Synthetic figure question data:

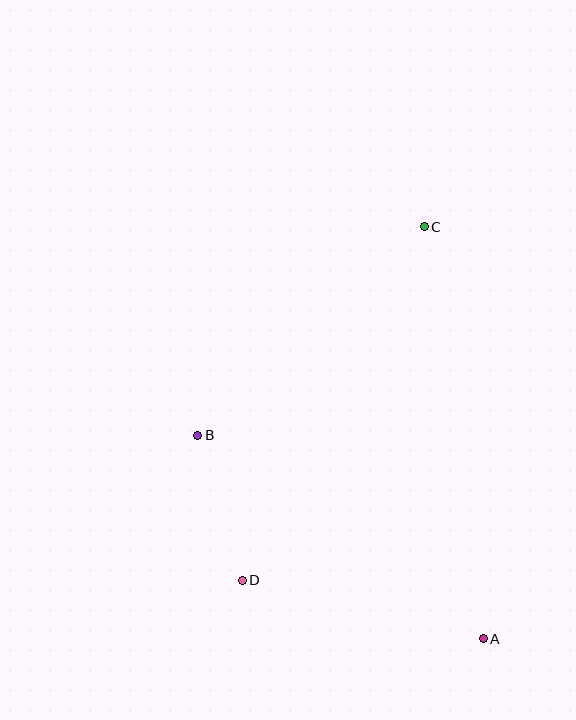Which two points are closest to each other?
Points B and D are closest to each other.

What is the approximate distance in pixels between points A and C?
The distance between A and C is approximately 416 pixels.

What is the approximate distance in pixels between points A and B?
The distance between A and B is approximately 350 pixels.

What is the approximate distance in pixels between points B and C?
The distance between B and C is approximately 308 pixels.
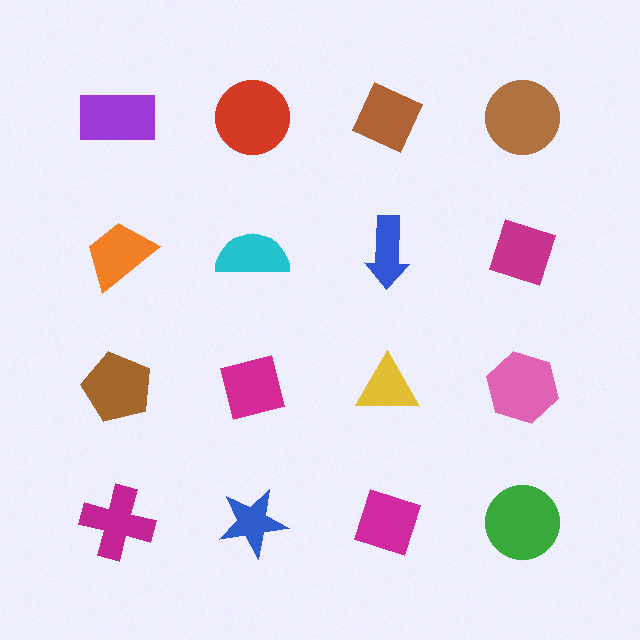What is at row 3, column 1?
A brown pentagon.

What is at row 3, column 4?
A pink hexagon.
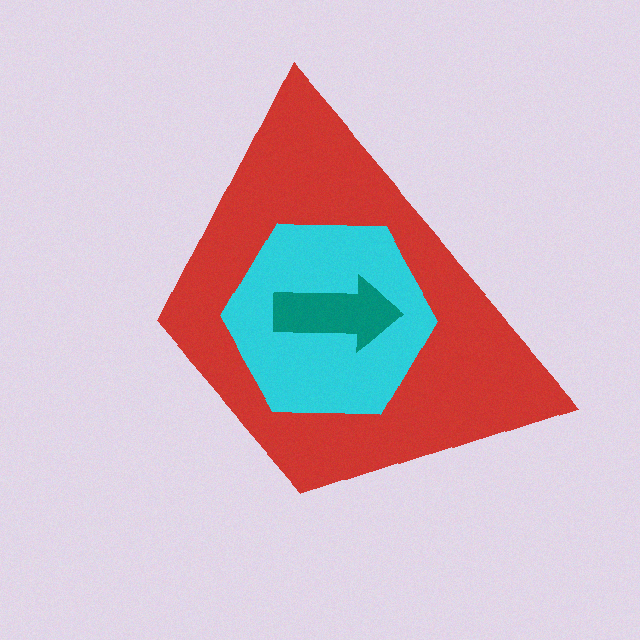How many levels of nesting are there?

Work required.
Retype exactly, please, the span from the line holding "What is the approximate distance in pixels between points B" through the closing line of the data, both ends included, without the pictures.

Worked answer.
What is the approximate distance in pixels between points B and C?
The distance between B and C is approximately 308 pixels.
What is at row 3, column 1?
A brown pentagon.

What is at row 3, column 4?
A pink hexagon.
How many levels of nesting are there?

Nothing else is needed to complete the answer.